Work to be completed: Starting with the line that contains "Which region contains the cyan semicircle?", copy each line exactly through the end of the listing, and omit all pictures.
----------
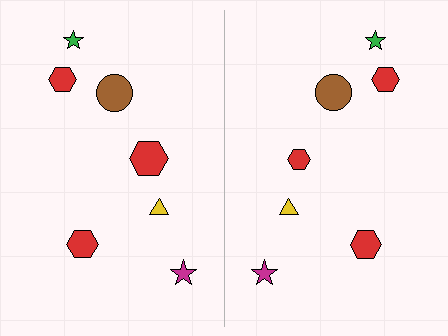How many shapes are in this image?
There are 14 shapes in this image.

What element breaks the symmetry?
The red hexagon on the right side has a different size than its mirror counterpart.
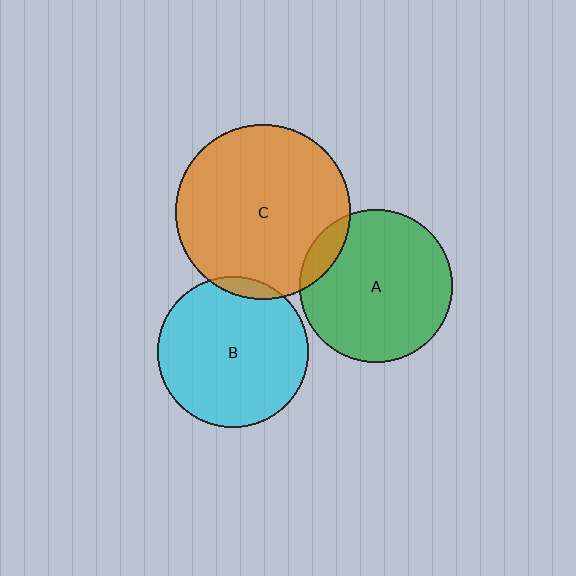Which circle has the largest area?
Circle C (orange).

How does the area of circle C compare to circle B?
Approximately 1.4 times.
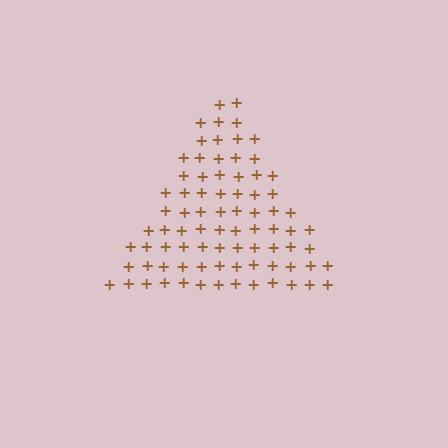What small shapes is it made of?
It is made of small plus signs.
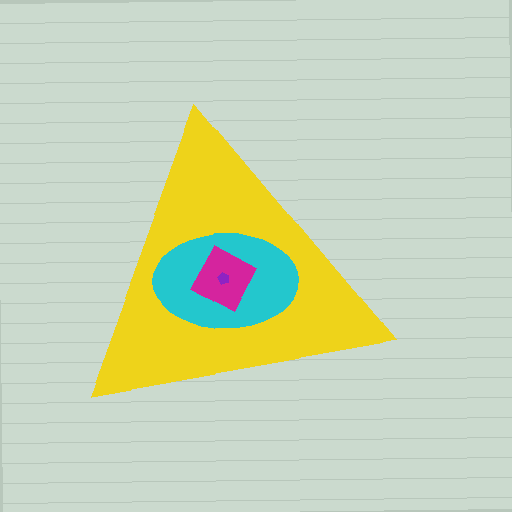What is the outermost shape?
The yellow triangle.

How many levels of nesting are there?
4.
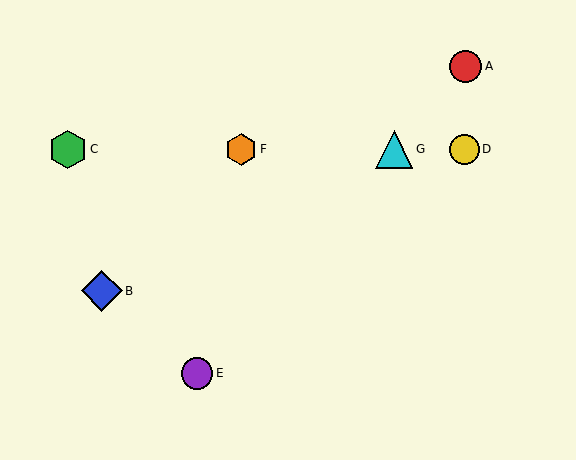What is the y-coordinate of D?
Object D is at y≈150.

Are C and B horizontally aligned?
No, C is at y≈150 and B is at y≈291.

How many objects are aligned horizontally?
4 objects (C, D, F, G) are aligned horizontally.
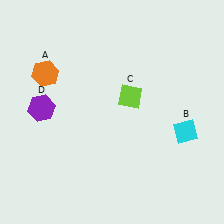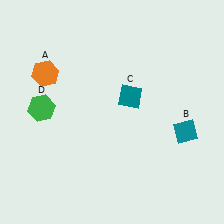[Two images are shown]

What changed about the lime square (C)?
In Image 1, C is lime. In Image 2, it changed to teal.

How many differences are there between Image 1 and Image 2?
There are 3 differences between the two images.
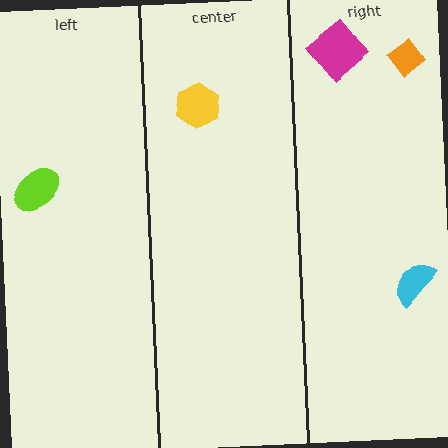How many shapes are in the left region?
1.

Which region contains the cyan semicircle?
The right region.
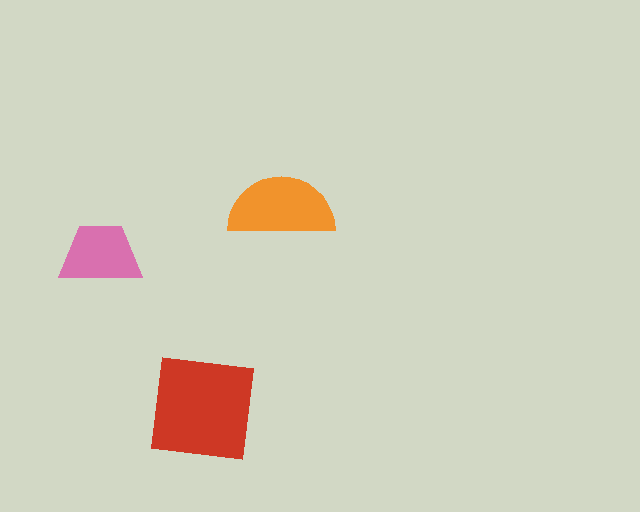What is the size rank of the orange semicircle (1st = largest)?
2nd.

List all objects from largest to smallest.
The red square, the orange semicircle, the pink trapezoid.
----------
Correct result:
Which region contains the cyan semicircle?
The right region.
What is the size rank of the orange semicircle (1st = largest)?
2nd.

List all objects from largest to smallest.
The red square, the orange semicircle, the pink trapezoid.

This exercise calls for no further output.